» **Task brief**
Would you write out the listing verbatim and skip every picture in it?

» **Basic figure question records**
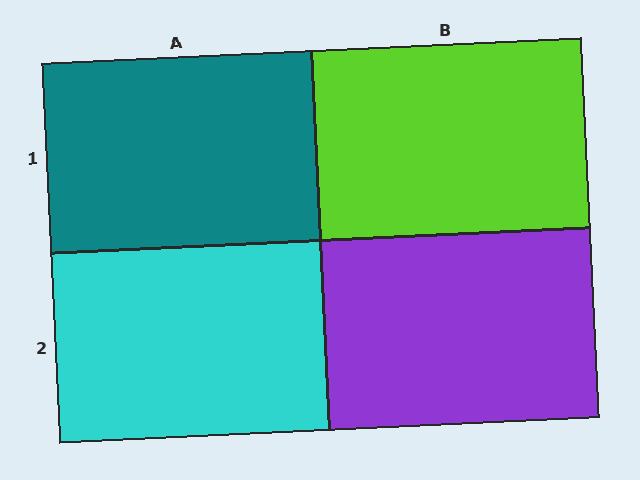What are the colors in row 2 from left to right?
Cyan, purple.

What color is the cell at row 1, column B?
Lime.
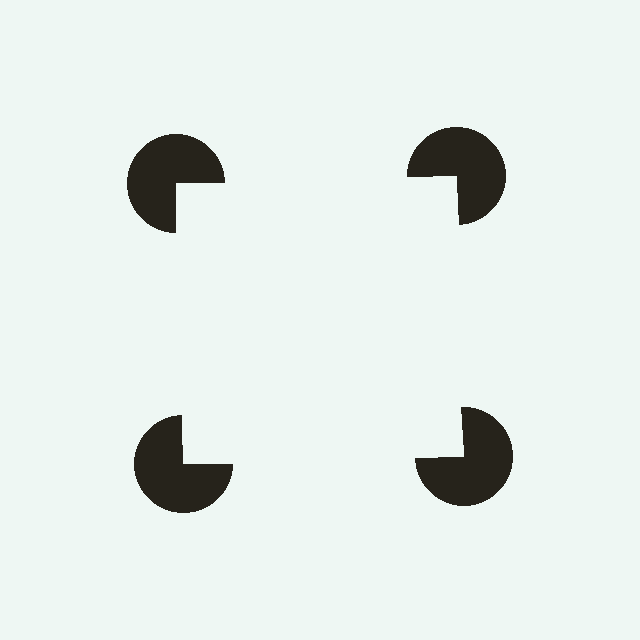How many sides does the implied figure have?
4 sides.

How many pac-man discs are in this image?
There are 4 — one at each vertex of the illusory square.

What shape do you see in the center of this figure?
An illusory square — its edges are inferred from the aligned wedge cuts in the pac-man discs, not physically drawn.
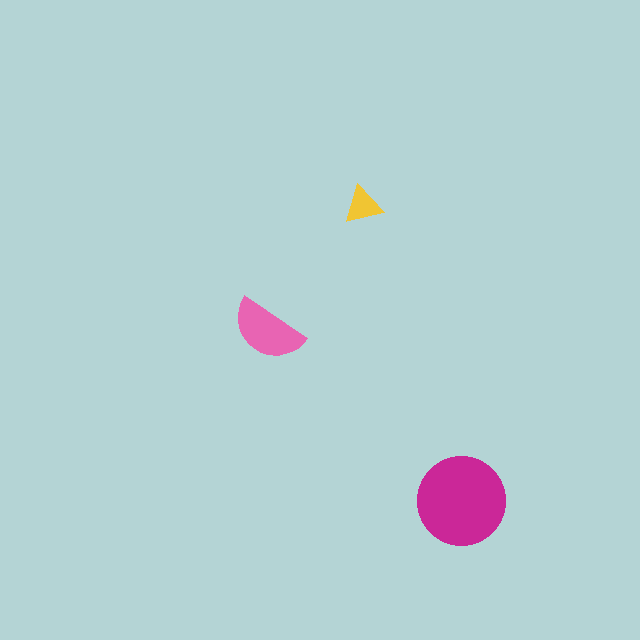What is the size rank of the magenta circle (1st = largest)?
1st.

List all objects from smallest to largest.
The yellow triangle, the pink semicircle, the magenta circle.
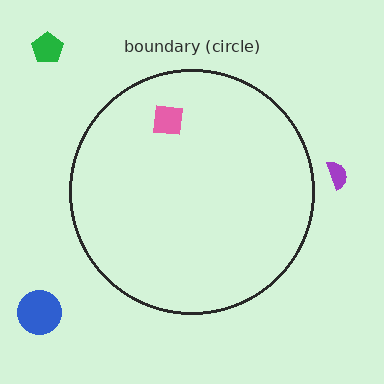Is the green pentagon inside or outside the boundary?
Outside.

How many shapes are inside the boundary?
1 inside, 3 outside.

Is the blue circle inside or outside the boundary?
Outside.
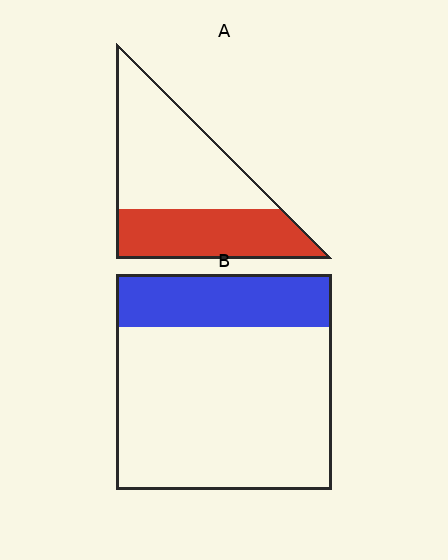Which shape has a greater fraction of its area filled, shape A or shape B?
Shape A.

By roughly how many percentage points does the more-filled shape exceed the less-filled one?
By roughly 15 percentage points (A over B).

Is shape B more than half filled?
No.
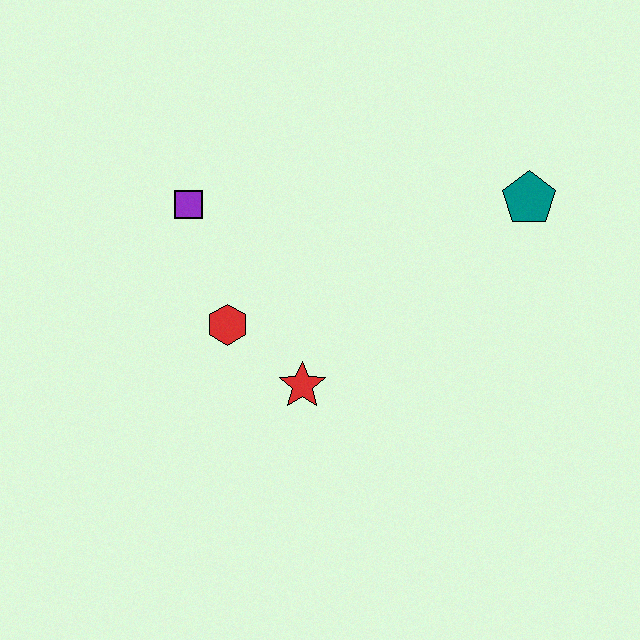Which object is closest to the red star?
The red hexagon is closest to the red star.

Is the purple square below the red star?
No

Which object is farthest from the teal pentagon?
The purple square is farthest from the teal pentagon.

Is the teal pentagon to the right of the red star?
Yes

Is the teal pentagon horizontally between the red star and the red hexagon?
No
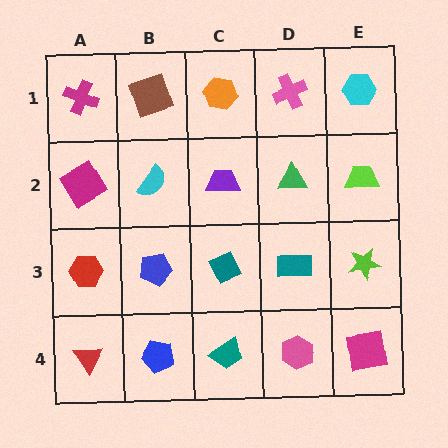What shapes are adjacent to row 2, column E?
A cyan hexagon (row 1, column E), a lime star (row 3, column E), a green triangle (row 2, column D).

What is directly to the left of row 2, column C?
A cyan semicircle.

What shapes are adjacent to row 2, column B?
A brown square (row 1, column B), a blue pentagon (row 3, column B), a magenta diamond (row 2, column A), a purple trapezoid (row 2, column C).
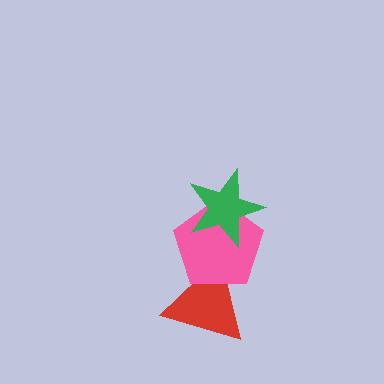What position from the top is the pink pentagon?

» **Exercise result**
What are the colors in row 2 from left to right?
Cyan, purple.

What color is the cell at row 1, column B?
Lime.
How many sides does the implied figure have?
4 sides.

How many pac-man discs are in this image?
There are 4 — one at each vertex of the illusory square.

What shape do you see in the center of this figure?
An illusory square — its edges are inferred from the aligned wedge cuts in the pac-man discs, not physically drawn.
What is the size rank of the magenta circle (1st = largest)?
1st.

List all objects from smallest to largest.
The yellow triangle, the pink semicircle, the magenta circle.
Is the green pentagon inside or outside the boundary?
Outside.

How many shapes are inside the boundary?
1 inside, 3 outside.

Is the blue circle inside or outside the boundary?
Outside.
Which shape has a greater fraction of its area filled, shape A or shape B?
Shape A.

By roughly how many percentage points does the more-filled shape exceed the less-filled one?
By roughly 15 percentage points (A over B).

Is shape B more than half filled?
No.
Which object is closest to the red star?
The red hexagon is closest to the red star.

Is the purple square below the red star?
No

Which object is farthest from the teal pentagon?
The purple square is farthest from the teal pentagon.

Is the teal pentagon to the right of the red star?
Yes

Is the teal pentagon horizontally between the red star and the red hexagon?
No
What shapes are adjacent to row 2, column E?
A cyan hexagon (row 1, column E), a lime star (row 3, column E), a green triangle (row 2, column D).

What is directly to the left of row 2, column C?
A cyan semicircle.

What shapes are adjacent to row 2, column B?
A brown square (row 1, column B), a blue pentagon (row 3, column B), a magenta diamond (row 2, column A), a purple trapezoid (row 2, column C).
What position from the top is the pink pentagon?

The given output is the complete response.